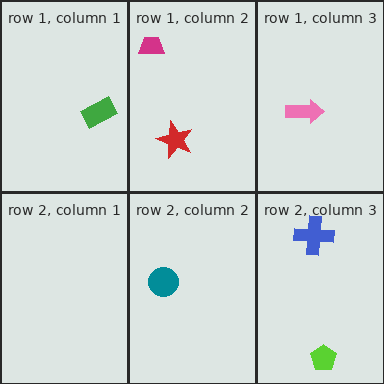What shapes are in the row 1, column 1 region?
The green rectangle.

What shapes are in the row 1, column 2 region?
The magenta trapezoid, the red star.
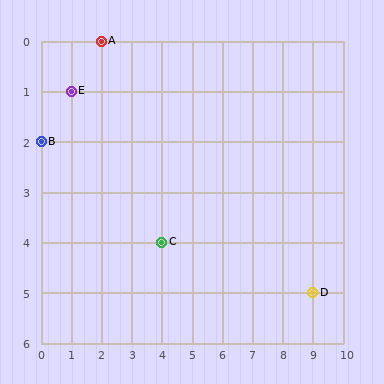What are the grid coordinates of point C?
Point C is at grid coordinates (4, 4).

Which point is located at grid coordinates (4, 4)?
Point C is at (4, 4).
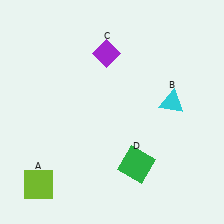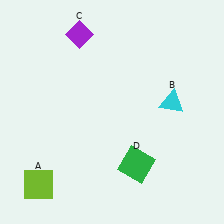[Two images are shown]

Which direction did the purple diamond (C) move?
The purple diamond (C) moved up and to the left.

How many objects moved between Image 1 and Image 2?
1 object moved between the two images.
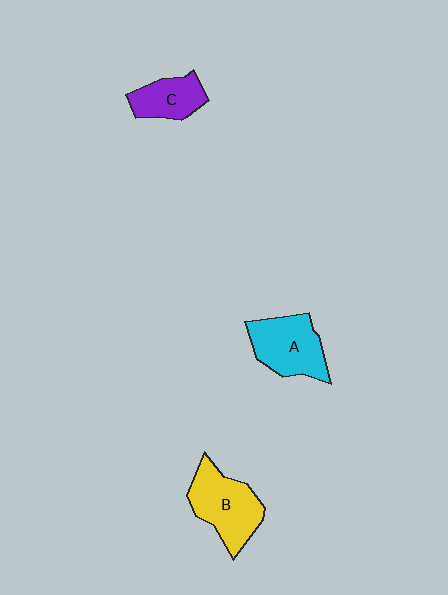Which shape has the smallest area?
Shape C (purple).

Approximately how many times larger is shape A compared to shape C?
Approximately 1.5 times.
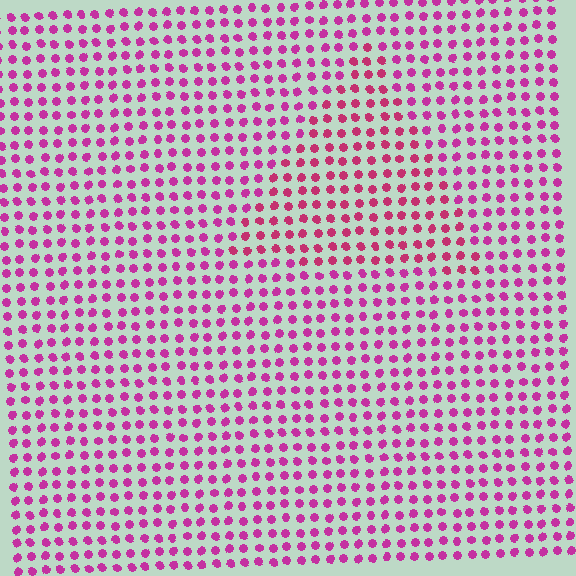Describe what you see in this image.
The image is filled with small magenta elements in a uniform arrangement. A triangle-shaped region is visible where the elements are tinted to a slightly different hue, forming a subtle color boundary.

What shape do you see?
I see a triangle.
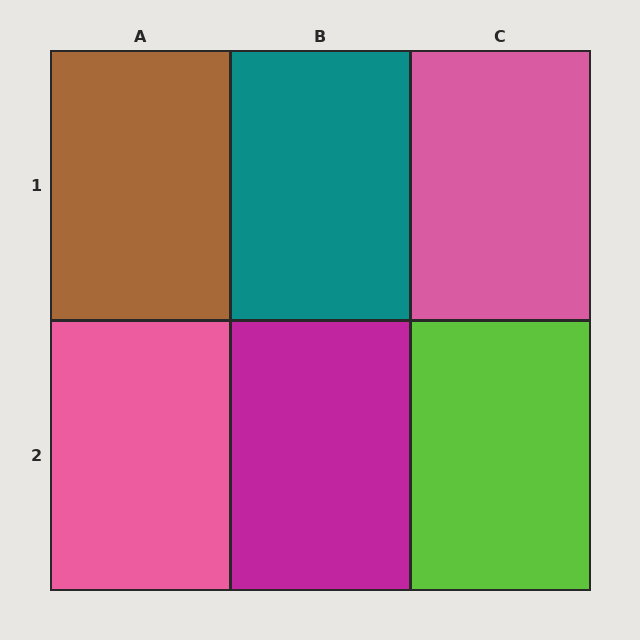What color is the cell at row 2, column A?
Pink.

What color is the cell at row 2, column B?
Magenta.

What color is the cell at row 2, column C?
Lime.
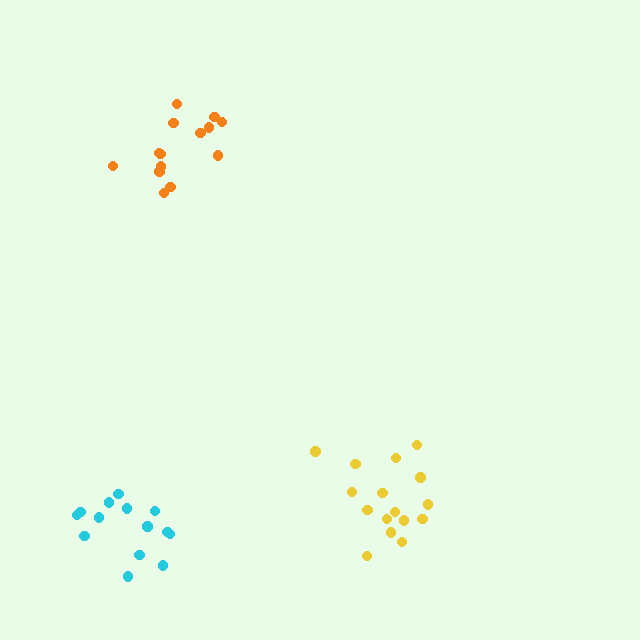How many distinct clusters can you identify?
There are 3 distinct clusters.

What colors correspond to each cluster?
The clusters are colored: orange, yellow, cyan.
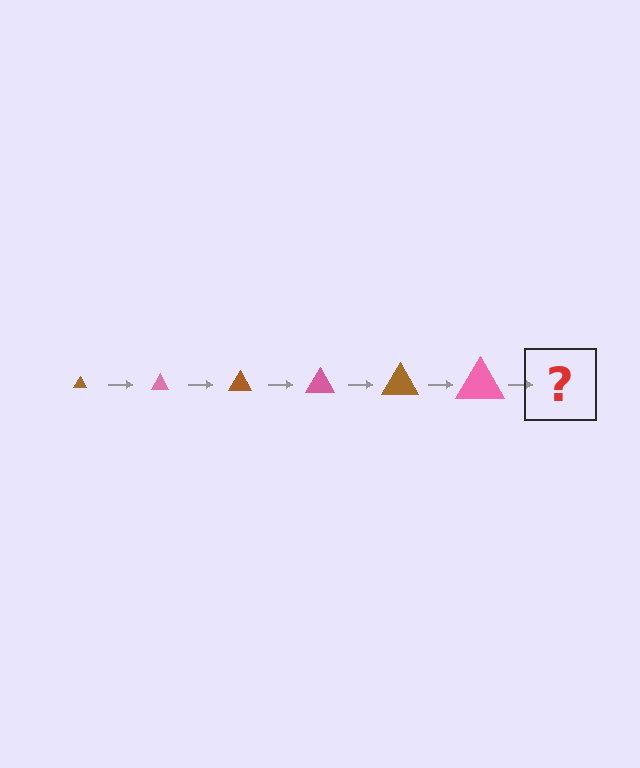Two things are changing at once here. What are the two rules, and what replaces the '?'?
The two rules are that the triangle grows larger each step and the color cycles through brown and pink. The '?' should be a brown triangle, larger than the previous one.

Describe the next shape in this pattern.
It should be a brown triangle, larger than the previous one.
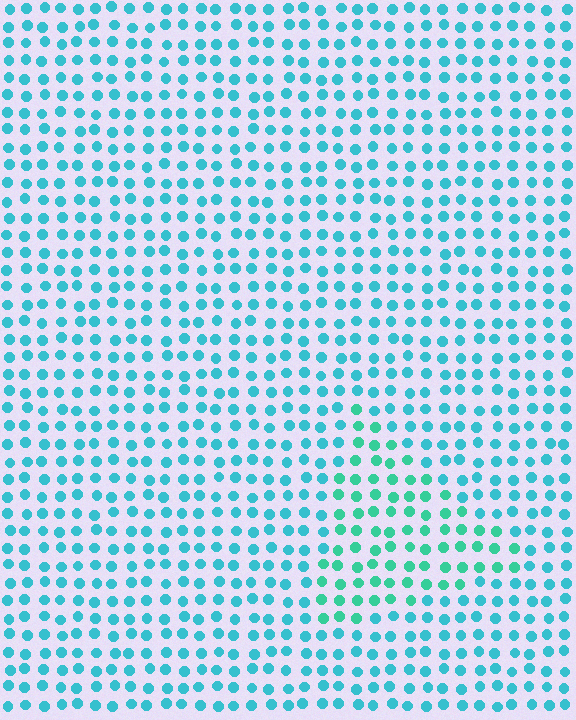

━━━━━━━━━━

> **TASK STATEMENT**
Write the listing above out again exactly, dropping each image.

> **EXERCISE RESULT**
What shapes are in the row 1, column 1 region?
The green rectangle.

What shapes are in the row 1, column 2 region?
The magenta trapezoid, the red star.
What are the grid coordinates of point C?
Point C is at grid coordinates (4, 4).

Which point is located at grid coordinates (4, 4)?
Point C is at (4, 4).
[Two images are shown]

Which direction did the purple diamond (C) move?
The purple diamond (C) moved up and to the left.

How many objects moved between Image 1 and Image 2?
1 object moved between the two images.
Which shape has the smallest area?
Shape C (purple).

Approximately how many times larger is shape A compared to shape C?
Approximately 1.5 times.
Describe what you see in this image.
The image is filled with small magenta elements in a uniform arrangement. A triangle-shaped region is visible where the elements are tinted to a slightly different hue, forming a subtle color boundary.

What shape do you see?
I see a triangle.
What color is the cell at row 2, column A?
Pink.

What color is the cell at row 2, column B?
Magenta.

What color is the cell at row 2, column C?
Lime.
How many distinct clusters can you identify?
There are 3 distinct clusters.

What colors correspond to each cluster?
The clusters are colored: orange, yellow, cyan.
Two things are changing at once here. What are the two rules, and what replaces the '?'?
The two rules are that the triangle grows larger each step and the color cycles through brown and pink. The '?' should be a brown triangle, larger than the previous one.

Describe the next shape in this pattern.
It should be a brown triangle, larger than the previous one.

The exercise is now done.